■ EXERCISE DETAILS
Each line containing the word "shown" should be found and copied.

■ EXTRACTED RECORDS

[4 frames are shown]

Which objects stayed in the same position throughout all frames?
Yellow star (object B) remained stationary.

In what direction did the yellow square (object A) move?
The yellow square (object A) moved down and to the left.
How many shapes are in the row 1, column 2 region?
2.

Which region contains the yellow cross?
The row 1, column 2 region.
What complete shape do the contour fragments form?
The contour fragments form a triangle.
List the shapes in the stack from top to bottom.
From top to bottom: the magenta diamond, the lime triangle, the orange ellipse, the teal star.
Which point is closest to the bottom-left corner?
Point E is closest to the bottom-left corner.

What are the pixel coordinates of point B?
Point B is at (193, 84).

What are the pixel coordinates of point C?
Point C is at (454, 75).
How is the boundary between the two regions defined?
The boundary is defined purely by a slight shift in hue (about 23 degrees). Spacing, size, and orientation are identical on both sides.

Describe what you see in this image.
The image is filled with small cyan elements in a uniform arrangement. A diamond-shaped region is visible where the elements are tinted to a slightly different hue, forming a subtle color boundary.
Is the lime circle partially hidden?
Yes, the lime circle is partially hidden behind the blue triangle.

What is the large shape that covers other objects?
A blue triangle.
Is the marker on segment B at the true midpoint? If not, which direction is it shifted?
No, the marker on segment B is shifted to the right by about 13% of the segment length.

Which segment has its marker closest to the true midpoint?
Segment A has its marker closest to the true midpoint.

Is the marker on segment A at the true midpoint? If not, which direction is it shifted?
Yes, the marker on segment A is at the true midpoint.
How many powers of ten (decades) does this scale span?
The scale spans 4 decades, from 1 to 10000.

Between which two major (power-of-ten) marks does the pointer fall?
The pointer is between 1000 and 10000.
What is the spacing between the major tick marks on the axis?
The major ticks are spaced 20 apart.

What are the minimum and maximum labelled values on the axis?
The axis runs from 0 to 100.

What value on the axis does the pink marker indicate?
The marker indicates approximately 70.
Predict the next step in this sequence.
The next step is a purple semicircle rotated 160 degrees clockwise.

---

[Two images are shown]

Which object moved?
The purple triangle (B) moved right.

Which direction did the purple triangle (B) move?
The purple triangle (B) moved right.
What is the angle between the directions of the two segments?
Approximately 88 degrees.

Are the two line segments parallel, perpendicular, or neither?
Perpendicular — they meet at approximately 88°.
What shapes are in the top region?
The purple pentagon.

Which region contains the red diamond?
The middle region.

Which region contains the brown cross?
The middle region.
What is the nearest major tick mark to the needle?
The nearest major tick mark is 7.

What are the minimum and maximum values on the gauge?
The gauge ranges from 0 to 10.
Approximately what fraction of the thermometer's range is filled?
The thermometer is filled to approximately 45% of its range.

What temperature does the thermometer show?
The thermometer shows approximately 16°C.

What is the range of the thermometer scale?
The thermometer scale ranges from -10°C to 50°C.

■ CORRECT ANSWER
[4 frames are shown]
[Two images are shown]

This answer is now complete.